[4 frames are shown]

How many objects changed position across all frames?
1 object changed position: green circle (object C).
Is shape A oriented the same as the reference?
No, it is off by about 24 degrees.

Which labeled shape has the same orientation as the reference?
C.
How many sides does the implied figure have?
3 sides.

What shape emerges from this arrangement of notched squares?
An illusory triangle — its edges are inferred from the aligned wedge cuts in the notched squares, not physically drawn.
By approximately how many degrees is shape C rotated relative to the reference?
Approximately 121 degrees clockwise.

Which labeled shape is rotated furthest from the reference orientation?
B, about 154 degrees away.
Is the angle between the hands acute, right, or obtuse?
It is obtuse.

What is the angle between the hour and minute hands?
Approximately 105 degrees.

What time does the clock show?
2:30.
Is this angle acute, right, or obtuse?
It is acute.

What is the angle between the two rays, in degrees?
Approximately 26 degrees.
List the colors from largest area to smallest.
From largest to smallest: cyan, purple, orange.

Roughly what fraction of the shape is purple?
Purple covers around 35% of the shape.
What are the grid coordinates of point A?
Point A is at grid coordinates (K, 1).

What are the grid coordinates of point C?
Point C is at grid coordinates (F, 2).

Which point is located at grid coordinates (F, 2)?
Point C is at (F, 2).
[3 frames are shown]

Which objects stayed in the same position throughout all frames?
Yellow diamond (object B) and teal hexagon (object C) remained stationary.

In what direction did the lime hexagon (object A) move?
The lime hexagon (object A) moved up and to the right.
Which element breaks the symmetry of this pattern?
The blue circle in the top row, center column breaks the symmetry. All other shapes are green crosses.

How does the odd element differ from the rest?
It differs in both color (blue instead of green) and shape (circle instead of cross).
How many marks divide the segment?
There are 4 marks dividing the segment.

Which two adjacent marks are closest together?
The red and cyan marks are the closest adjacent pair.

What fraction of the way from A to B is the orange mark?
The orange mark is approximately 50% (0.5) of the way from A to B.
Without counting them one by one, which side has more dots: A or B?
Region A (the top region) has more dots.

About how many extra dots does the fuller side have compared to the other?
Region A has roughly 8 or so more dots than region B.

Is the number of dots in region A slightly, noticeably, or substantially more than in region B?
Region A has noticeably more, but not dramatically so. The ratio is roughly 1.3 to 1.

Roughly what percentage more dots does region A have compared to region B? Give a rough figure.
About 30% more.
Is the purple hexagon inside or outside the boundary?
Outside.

******************************

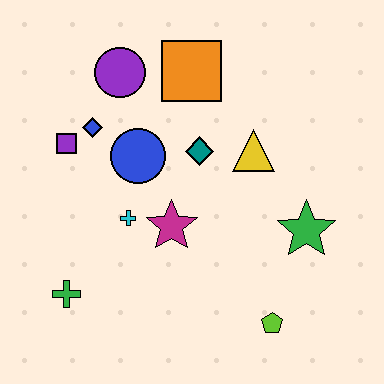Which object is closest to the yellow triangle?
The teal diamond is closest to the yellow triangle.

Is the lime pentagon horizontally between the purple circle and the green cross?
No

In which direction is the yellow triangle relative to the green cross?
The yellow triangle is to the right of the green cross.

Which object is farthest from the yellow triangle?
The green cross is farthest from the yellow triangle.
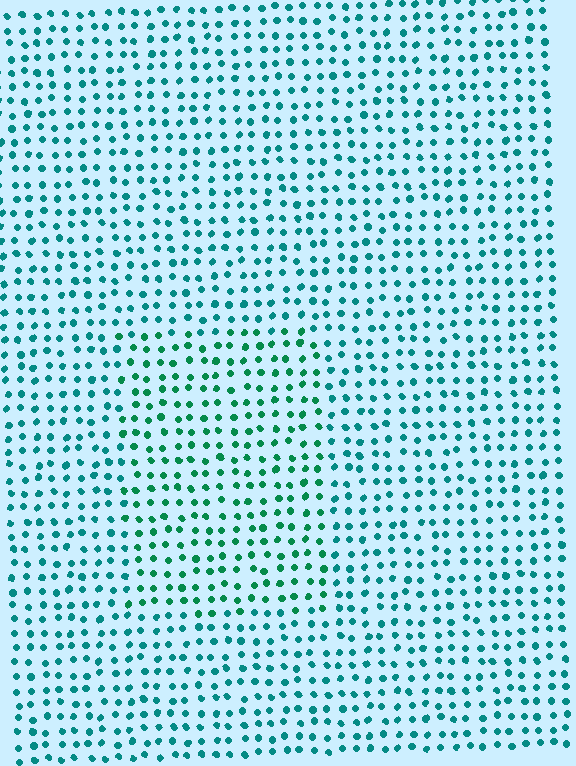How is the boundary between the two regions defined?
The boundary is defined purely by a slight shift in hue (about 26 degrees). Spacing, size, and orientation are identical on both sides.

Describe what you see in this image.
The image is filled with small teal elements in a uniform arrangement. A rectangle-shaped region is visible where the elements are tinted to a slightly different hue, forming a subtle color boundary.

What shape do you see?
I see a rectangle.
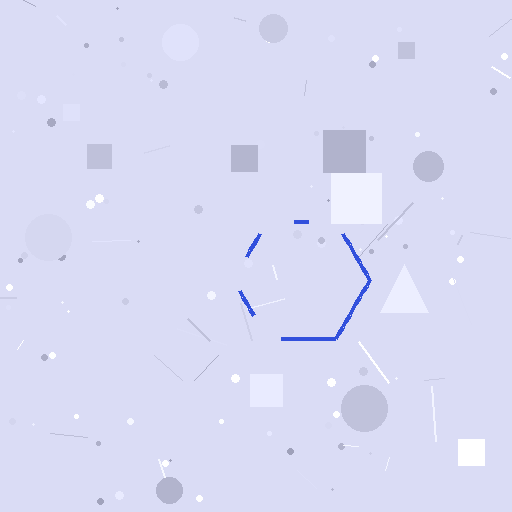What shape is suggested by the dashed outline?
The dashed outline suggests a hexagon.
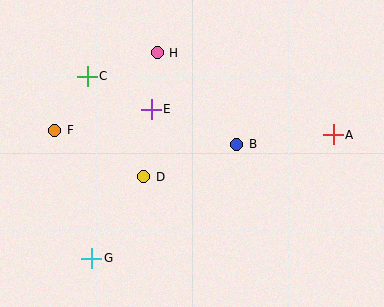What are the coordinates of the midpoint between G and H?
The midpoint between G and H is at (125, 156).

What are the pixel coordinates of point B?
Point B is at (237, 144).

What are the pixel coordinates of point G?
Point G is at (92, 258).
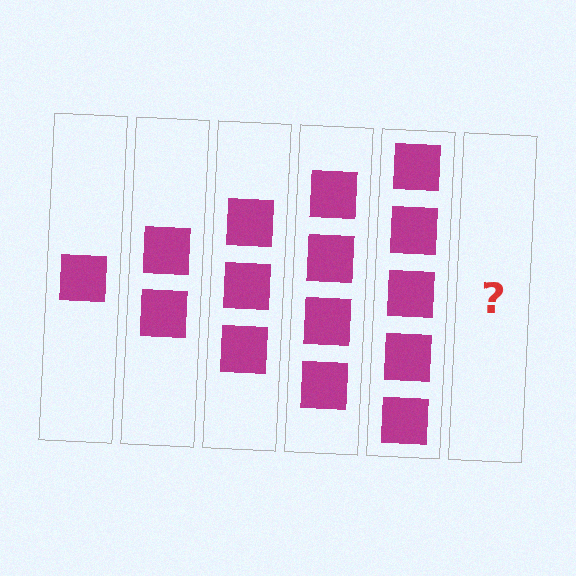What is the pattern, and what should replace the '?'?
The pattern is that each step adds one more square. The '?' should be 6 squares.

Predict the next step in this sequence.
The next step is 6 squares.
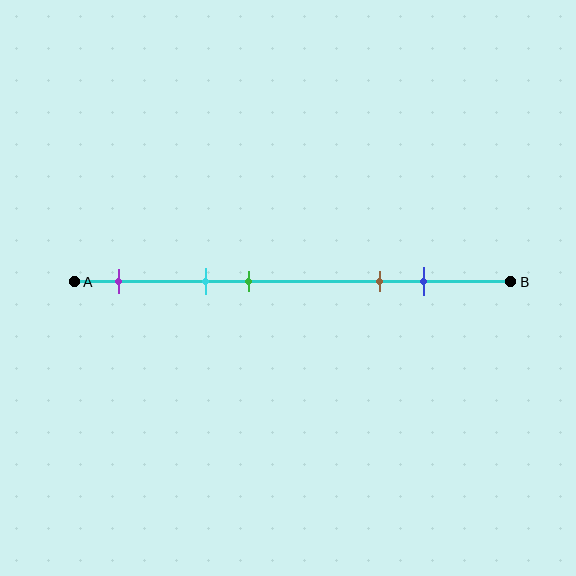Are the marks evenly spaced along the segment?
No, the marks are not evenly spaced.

******************************

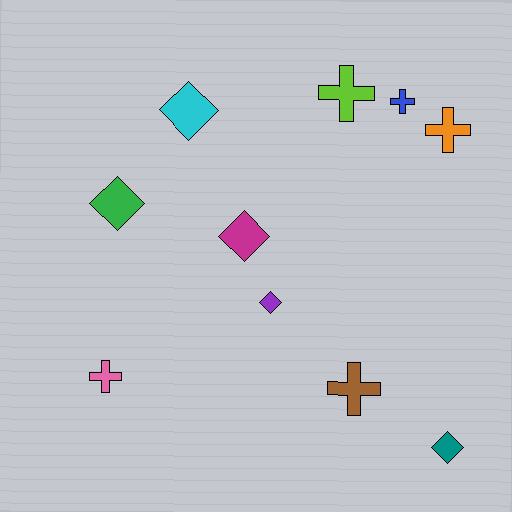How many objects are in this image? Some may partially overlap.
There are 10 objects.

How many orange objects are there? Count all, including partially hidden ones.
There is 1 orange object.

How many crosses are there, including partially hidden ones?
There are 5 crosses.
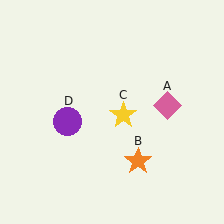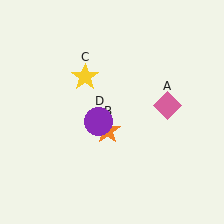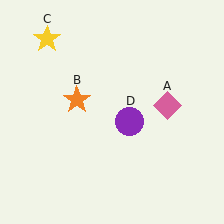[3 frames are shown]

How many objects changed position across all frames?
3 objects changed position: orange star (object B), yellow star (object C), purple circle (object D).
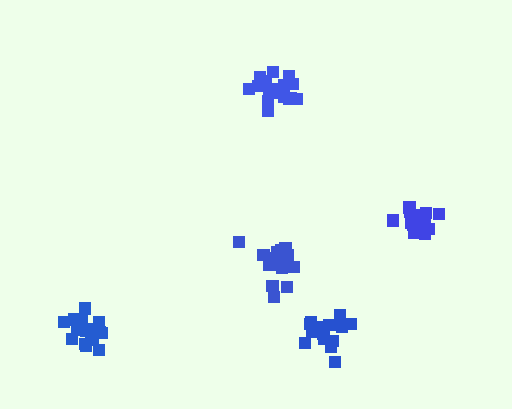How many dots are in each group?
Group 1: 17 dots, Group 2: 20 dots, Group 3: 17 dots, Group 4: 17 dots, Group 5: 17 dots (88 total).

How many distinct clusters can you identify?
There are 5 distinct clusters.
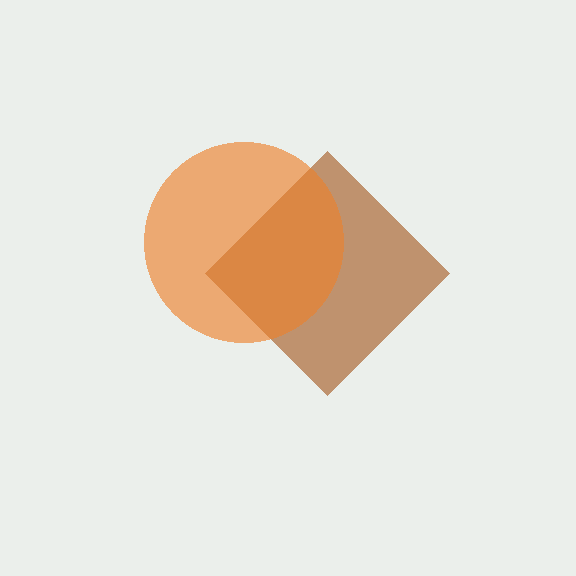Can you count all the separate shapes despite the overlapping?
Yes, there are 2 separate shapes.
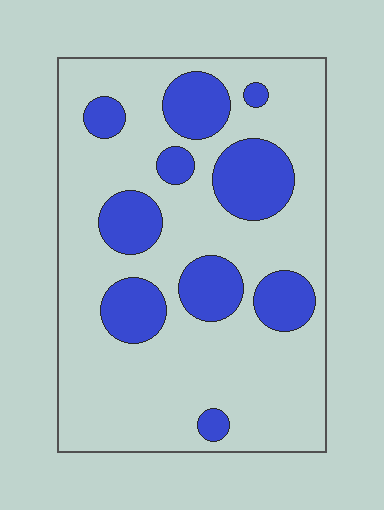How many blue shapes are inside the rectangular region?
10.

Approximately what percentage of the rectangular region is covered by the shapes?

******************************

◆ To be done ◆
Exactly reproduce the lines from the line holding "How many orange" through the line holding "Approximately what percentage", and only those; pictures are to be left out.

◆ Response below ◆
How many orange objects are there? Count all, including partially hidden ones.
There is 1 orange object.

How many crosses are there, including partially hidden ones?
There are 5 crosses.
[3 frames are shown]

How many objects changed position across all frames?
3 objects changed position: orange star (object B), yellow star (object C), purple circle (object D).
How many dots are in each group?
Group 1: 17 dots, Group 2: 20 dots, Group 3: 17 dots, Group 4: 17 dots, Group 5: 17 dots (88 total).

How many distinct clusters can you identify?
There are 5 distinct clusters.
Can you count all the separate shapes despite the overlapping?
Yes, there are 2 separate shapes.
How many blue shapes are inside the rectangular region?
10.

Approximately what percentage of the rectangular region is covered by the shapes?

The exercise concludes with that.